## Objective
Give every line back verbatim, dropping all images.

## Data supplied
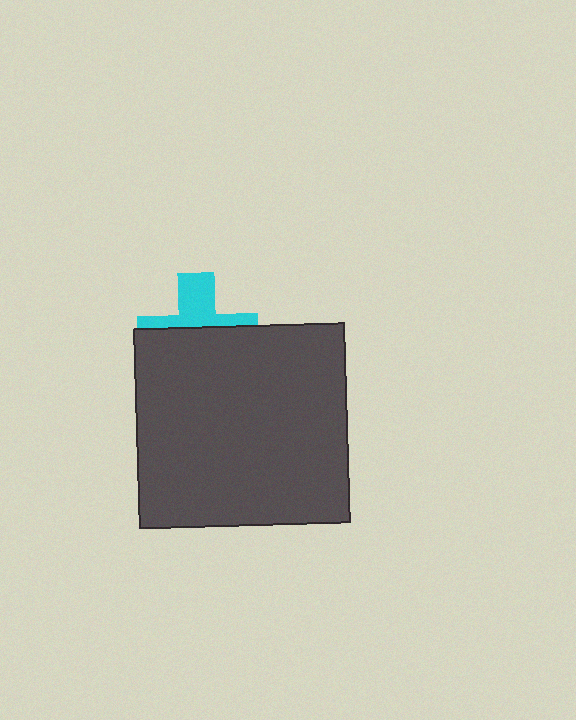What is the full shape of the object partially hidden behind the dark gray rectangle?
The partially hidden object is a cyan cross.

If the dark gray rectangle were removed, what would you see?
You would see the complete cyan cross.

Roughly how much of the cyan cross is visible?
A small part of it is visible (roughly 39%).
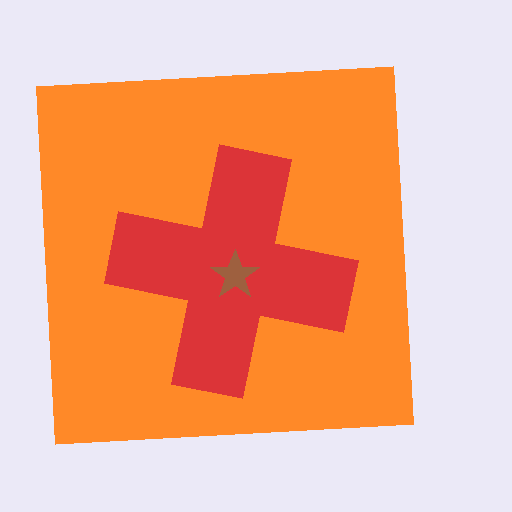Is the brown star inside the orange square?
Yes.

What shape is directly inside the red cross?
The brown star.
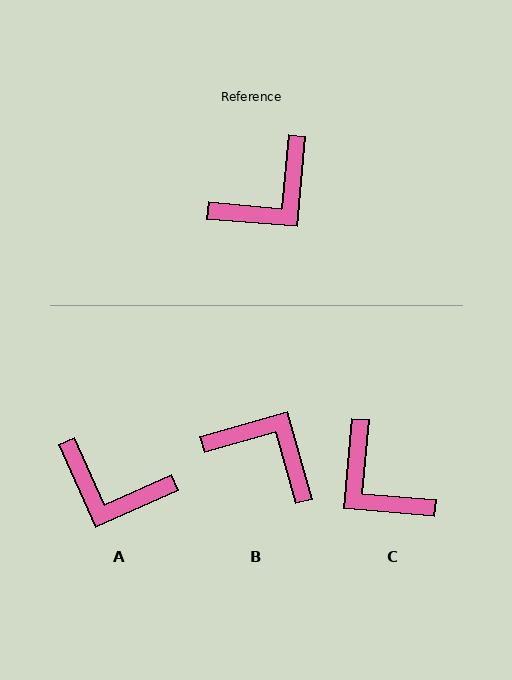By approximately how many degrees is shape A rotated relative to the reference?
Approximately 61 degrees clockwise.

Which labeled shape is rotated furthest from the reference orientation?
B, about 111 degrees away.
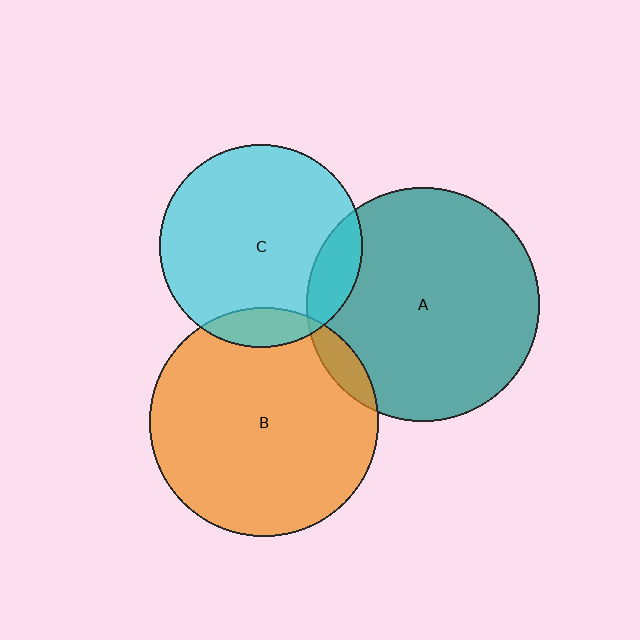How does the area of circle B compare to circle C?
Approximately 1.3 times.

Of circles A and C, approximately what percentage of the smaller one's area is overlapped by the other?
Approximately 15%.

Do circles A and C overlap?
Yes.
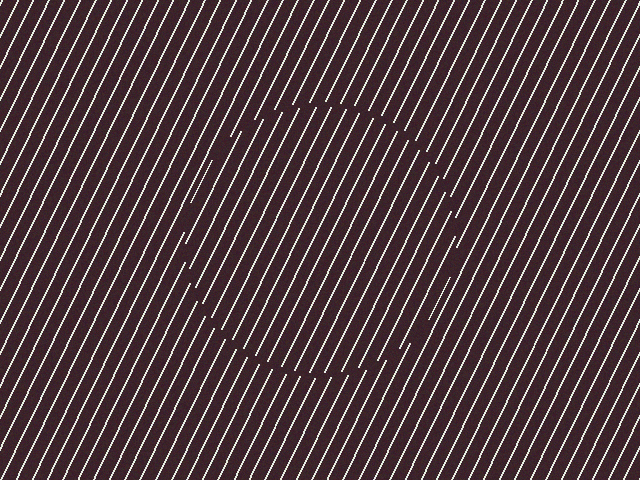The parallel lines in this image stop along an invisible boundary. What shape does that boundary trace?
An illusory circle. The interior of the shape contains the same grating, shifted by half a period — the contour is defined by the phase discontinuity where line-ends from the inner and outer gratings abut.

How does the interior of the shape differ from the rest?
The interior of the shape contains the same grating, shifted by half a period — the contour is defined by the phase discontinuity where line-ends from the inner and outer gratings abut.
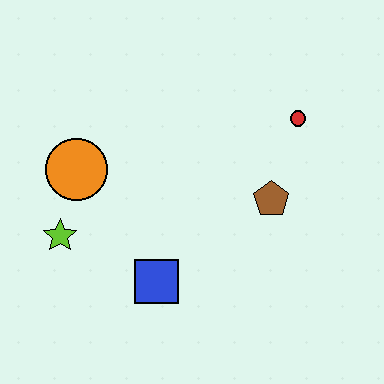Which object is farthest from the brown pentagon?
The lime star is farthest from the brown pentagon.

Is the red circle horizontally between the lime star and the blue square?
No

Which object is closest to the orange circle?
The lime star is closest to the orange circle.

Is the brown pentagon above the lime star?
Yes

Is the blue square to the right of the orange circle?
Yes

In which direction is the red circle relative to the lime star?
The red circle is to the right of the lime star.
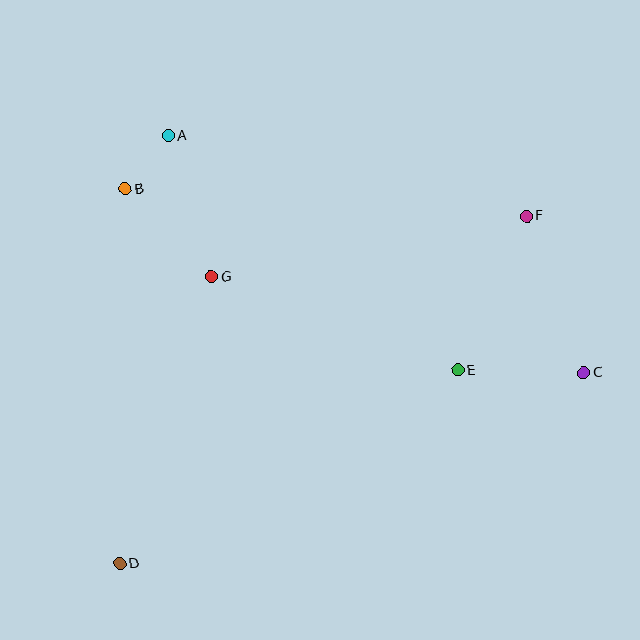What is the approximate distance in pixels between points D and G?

## Answer to the exercise
What is the full shape of the object partially hidden behind the dark gray rectangle?
The partially hidden object is a cyan cross.

If the dark gray rectangle were removed, what would you see?
You would see the complete cyan cross.

Roughly how much of the cyan cross is visible?
A small part of it is visible (roughly 39%).
Is the brown star inside the orange square?
Yes.

What shape is directly inside the red cross?
The brown star.
By approximately how many degrees is shape A rotated relative to the reference?
Approximately 61 degrees clockwise.

Which labeled shape is rotated furthest from the reference orientation?
B, about 111 degrees away.
How does the area of circle B compare to circle C?
Approximately 1.3 times.

Of circles A and C, approximately what percentage of the smaller one's area is overlapped by the other?
Approximately 15%.

Do circles A and C overlap?
Yes.
The parallel lines in this image stop along an invisible boundary. What shape does that boundary trace?
An illusory circle. The interior of the shape contains the same grating, shifted by half a period — the contour is defined by the phase discontinuity where line-ends from the inner and outer gratings abut.

How does the interior of the shape differ from the rest?
The interior of the shape contains the same grating, shifted by half a period — the contour is defined by the phase discontinuity where line-ends from the inner and outer gratings abut.
Which object is farthest from the brown pentagon?
The lime star is farthest from the brown pentagon.

Is the red circle horizontally between the lime star and the blue square?
No

Which object is closest to the orange circle?
The lime star is closest to the orange circle.

Is the brown pentagon above the lime star?
Yes

Is the blue square to the right of the orange circle?
Yes

In which direction is the red circle relative to the lime star?
The red circle is to the right of the lime star.
What is the approximate distance in pixels between points D and G?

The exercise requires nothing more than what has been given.